* [DIRECTION]: Print all entries precisely as they are written.

(begin)

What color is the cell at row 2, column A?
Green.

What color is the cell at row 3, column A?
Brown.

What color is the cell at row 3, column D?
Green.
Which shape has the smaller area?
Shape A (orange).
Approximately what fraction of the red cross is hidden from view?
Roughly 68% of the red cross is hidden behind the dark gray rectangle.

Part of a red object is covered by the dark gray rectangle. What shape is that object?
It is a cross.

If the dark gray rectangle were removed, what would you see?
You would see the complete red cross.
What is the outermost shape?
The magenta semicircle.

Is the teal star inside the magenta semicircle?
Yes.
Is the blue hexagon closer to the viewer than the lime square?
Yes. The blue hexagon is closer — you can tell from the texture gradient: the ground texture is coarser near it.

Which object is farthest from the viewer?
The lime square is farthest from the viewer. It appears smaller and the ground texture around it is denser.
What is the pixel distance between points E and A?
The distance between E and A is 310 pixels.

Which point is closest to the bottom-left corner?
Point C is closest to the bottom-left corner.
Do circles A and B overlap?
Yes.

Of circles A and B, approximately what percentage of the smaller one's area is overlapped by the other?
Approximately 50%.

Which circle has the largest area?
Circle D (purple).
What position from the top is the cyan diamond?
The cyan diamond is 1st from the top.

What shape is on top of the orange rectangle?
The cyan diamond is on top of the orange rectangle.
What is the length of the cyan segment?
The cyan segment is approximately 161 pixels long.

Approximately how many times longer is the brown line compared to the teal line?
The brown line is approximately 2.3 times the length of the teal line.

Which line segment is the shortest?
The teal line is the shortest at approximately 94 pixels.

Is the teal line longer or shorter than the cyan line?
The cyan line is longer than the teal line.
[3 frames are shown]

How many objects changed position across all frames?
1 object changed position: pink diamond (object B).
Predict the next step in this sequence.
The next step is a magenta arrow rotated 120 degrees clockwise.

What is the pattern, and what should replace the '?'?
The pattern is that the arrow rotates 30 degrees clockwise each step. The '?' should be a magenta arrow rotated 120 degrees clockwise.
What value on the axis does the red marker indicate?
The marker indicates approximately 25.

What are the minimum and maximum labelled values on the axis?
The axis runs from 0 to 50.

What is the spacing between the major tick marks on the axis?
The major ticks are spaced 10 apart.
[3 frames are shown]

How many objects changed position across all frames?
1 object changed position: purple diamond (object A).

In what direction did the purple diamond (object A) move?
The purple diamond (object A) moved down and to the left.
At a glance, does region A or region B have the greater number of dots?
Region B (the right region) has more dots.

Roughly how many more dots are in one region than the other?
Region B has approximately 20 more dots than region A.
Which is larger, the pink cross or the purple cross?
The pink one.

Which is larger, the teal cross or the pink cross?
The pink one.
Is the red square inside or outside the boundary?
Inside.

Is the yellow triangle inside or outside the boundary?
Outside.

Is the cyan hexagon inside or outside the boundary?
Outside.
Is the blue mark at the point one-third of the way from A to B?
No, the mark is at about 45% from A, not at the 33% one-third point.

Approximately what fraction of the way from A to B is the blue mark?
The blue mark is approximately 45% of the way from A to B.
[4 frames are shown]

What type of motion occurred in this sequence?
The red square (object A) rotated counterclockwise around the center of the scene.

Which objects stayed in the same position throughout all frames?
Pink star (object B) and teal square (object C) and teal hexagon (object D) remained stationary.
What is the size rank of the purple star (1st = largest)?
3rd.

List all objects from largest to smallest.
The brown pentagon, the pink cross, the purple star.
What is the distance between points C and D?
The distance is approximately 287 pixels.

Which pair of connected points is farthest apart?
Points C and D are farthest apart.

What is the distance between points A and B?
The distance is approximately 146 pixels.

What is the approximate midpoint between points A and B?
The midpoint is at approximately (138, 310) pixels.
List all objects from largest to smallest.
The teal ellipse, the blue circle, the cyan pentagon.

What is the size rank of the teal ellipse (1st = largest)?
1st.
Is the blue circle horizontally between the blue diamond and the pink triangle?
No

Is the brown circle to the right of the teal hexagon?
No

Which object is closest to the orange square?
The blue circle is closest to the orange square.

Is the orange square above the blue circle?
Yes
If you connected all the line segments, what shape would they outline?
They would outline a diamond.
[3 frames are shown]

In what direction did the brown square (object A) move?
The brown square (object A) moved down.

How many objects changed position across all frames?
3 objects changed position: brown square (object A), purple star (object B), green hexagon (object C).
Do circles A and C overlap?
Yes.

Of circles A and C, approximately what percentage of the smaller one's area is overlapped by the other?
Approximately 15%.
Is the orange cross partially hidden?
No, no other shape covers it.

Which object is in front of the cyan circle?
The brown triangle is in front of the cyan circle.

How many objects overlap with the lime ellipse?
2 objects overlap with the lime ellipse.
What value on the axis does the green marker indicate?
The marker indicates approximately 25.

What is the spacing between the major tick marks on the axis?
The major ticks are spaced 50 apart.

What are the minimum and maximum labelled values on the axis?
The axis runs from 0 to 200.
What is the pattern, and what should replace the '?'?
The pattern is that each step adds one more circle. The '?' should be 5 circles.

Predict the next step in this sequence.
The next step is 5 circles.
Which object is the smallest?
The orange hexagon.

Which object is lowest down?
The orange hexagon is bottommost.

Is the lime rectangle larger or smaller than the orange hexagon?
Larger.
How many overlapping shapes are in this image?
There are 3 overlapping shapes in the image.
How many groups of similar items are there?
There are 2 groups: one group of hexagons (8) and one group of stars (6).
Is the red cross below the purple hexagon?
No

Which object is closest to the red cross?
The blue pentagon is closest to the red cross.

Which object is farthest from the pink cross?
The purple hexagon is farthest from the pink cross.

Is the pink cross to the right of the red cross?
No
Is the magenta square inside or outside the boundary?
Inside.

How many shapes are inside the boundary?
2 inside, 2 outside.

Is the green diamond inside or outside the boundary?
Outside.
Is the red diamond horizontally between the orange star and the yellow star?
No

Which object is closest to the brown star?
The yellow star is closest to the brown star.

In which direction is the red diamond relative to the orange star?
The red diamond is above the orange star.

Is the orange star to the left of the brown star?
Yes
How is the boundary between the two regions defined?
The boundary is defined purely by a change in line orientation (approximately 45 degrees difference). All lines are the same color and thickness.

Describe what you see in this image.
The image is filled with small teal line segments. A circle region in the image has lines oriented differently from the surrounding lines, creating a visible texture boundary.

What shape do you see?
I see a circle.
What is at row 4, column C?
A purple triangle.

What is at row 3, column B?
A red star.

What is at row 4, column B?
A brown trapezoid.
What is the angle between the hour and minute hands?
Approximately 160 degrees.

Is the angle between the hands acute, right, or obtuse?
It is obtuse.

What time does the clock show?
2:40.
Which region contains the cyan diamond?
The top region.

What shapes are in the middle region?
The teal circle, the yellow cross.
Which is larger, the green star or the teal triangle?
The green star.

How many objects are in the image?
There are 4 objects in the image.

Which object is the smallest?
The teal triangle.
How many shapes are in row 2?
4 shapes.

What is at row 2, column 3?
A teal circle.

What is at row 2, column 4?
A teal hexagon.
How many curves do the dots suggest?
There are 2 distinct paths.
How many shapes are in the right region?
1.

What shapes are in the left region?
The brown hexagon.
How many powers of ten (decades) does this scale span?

(end)

* [TASK OUTPUT]:
What color is the cell at row 2, column A?
Green.

What color is the cell at row 3, column A?
Brown.

What color is the cell at row 3, column D?
Green.
Which shape has the smaller area?
Shape A (orange).
Approximately what fraction of the red cross is hidden from view?
Roughly 68% of the red cross is hidden behind the dark gray rectangle.

Part of a red object is covered by the dark gray rectangle. What shape is that object?
It is a cross.

If the dark gray rectangle were removed, what would you see?
You would see the complete red cross.
What is the outermost shape?
The magenta semicircle.

Is the teal star inside the magenta semicircle?
Yes.
Is the blue hexagon closer to the viewer than the lime square?
Yes. The blue hexagon is closer — you can tell from the texture gradient: the ground texture is coarser near it.

Which object is farthest from the viewer?
The lime square is farthest from the viewer. It appears smaller and the ground texture around it is denser.
What is the pixel distance between points E and A?
The distance between E and A is 310 pixels.

Which point is closest to the bottom-left corner?
Point C is closest to the bottom-left corner.
Do circles A and B overlap?
Yes.

Of circles A and B, approximately what percentage of the smaller one's area is overlapped by the other?
Approximately 50%.

Which circle has the largest area?
Circle D (purple).
What position from the top is the cyan diamond?
The cyan diamond is 1st from the top.

What shape is on top of the orange rectangle?
The cyan diamond is on top of the orange rectangle.
What is the length of the cyan segment?
The cyan segment is approximately 161 pixels long.

Approximately how many times longer is the brown line compared to the teal line?
The brown line is approximately 2.3 times the length of the teal line.

Which line segment is the shortest?
The teal line is the shortest at approximately 94 pixels.

Is the teal line longer or shorter than the cyan line?
The cyan line is longer than the teal line.
[3 frames are shown]

How many objects changed position across all frames?
1 object changed position: pink diamond (object B).
Predict the next step in this sequence.
The next step is a magenta arrow rotated 120 degrees clockwise.

What is the pattern, and what should replace the '?'?
The pattern is that the arrow rotates 30 degrees clockwise each step. The '?' should be a magenta arrow rotated 120 degrees clockwise.
What value on the axis does the red marker indicate?
The marker indicates approximately 25.

What are the minimum and maximum labelled values on the axis?
The axis runs from 0 to 50.

What is the spacing between the major tick marks on the axis?
The major ticks are spaced 10 apart.
[3 frames are shown]

How many objects changed position across all frames?
1 object changed position: purple diamond (object A).

In what direction did the purple diamond (object A) move?
The purple diamond (object A) moved down and to the left.
At a glance, does region A or region B have the greater number of dots?
Region B (the right region) has more dots.

Roughly how many more dots are in one region than the other?
Region B has approximately 20 more dots than region A.
Which is larger, the pink cross or the purple cross?
The pink one.

Which is larger, the teal cross or the pink cross?
The pink one.
Is the red square inside or outside the boundary?
Inside.

Is the yellow triangle inside or outside the boundary?
Outside.

Is the cyan hexagon inside or outside the boundary?
Outside.
Is the blue mark at the point one-third of the way from A to B?
No, the mark is at about 45% from A, not at the 33% one-third point.

Approximately what fraction of the way from A to B is the blue mark?
The blue mark is approximately 45% of the way from A to B.
[4 frames are shown]

What type of motion occurred in this sequence?
The red square (object A) rotated counterclockwise around the center of the scene.

Which objects stayed in the same position throughout all frames?
Pink star (object B) and teal square (object C) and teal hexagon (object D) remained stationary.
What is the size rank of the purple star (1st = largest)?
3rd.

List all objects from largest to smallest.
The brown pentagon, the pink cross, the purple star.
What is the distance between points C and D?
The distance is approximately 287 pixels.

Which pair of connected points is farthest apart?
Points C and D are farthest apart.

What is the distance between points A and B?
The distance is approximately 146 pixels.

What is the approximate midpoint between points A and B?
The midpoint is at approximately (138, 310) pixels.
List all objects from largest to smallest.
The teal ellipse, the blue circle, the cyan pentagon.

What is the size rank of the teal ellipse (1st = largest)?
1st.
Is the blue circle horizontally between the blue diamond and the pink triangle?
No

Is the brown circle to the right of the teal hexagon?
No

Which object is closest to the orange square?
The blue circle is closest to the orange square.

Is the orange square above the blue circle?
Yes
If you connected all the line segments, what shape would they outline?
They would outline a diamond.
[3 frames are shown]

In what direction did the brown square (object A) move?
The brown square (object A) moved down.

How many objects changed position across all frames?
3 objects changed position: brown square (object A), purple star (object B), green hexagon (object C).
Do circles A and C overlap?
Yes.

Of circles A and C, approximately what percentage of the smaller one's area is overlapped by the other?
Approximately 15%.
Is the orange cross partially hidden?
No, no other shape covers it.

Which object is in front of the cyan circle?
The brown triangle is in front of the cyan circle.

How many objects overlap with the lime ellipse?
2 objects overlap with the lime ellipse.
What value on the axis does the green marker indicate?
The marker indicates approximately 25.

What is the spacing between the major tick marks on the axis?
The major ticks are spaced 50 apart.

What are the minimum and maximum labelled values on the axis?
The axis runs from 0 to 200.
What is the pattern, and what should replace the '?'?
The pattern is that each step adds one more circle. The '?' should be 5 circles.

Predict the next step in this sequence.
The next step is 5 circles.
Which object is the smallest?
The orange hexagon.

Which object is lowest down?
The orange hexagon is bottommost.

Is the lime rectangle larger or smaller than the orange hexagon?
Larger.
How many overlapping shapes are in this image?
There are 3 overlapping shapes in the image.
How many groups of similar items are there?
There are 2 groups: one group of hexagons (8) and one group of stars (6).
Is the red cross below the purple hexagon?
No

Which object is closest to the red cross?
The blue pentagon is closest to the red cross.

Which object is farthest from the pink cross?
The purple hexagon is farthest from the pink cross.

Is the pink cross to the right of the red cross?
No
Is the magenta square inside or outside the boundary?
Inside.

How many shapes are inside the boundary?
2 inside, 2 outside.

Is the green diamond inside or outside the boundary?
Outside.
Is the red diamond horizontally between the orange star and the yellow star?
No

Which object is closest to the brown star?
The yellow star is closest to the brown star.

In which direction is the red diamond relative to the orange star?
The red diamond is above the orange star.

Is the orange star to the left of the brown star?
Yes
How is the boundary between the two regions defined?
The boundary is defined purely by a change in line orientation (approximately 45 degrees difference). All lines are the same color and thickness.

Describe what you see in this image.
The image is filled with small teal line segments. A circle region in the image has lines oriented differently from the surrounding lines, creating a visible texture boundary.

What shape do you see?
I see a circle.
What is at row 4, column C?
A purple triangle.

What is at row 3, column B?
A red star.

What is at row 4, column B?
A brown trapezoid.
What is the angle between the hour and minute hands?
Approximately 160 degrees.

Is the angle between the hands acute, right, or obtuse?
It is obtuse.

What time does the clock show?
2:40.
Which region contains the cyan diamond?
The top region.

What shapes are in the middle region?
The teal circle, the yellow cross.
Which is larger, the green star or the teal triangle?
The green star.

How many objects are in the image?
There are 4 objects in the image.

Which object is the smallest?
The teal triangle.
How many shapes are in row 2?
4 shapes.

What is at row 2, column 3?
A teal circle.

What is at row 2, column 4?
A teal hexagon.
How many curves do the dots suggest?
There are 2 distinct paths.
How many shapes are in the right region?
1.

What shapes are in the left region?
The brown hexagon.
How many powers of ten (decades) does this scale span?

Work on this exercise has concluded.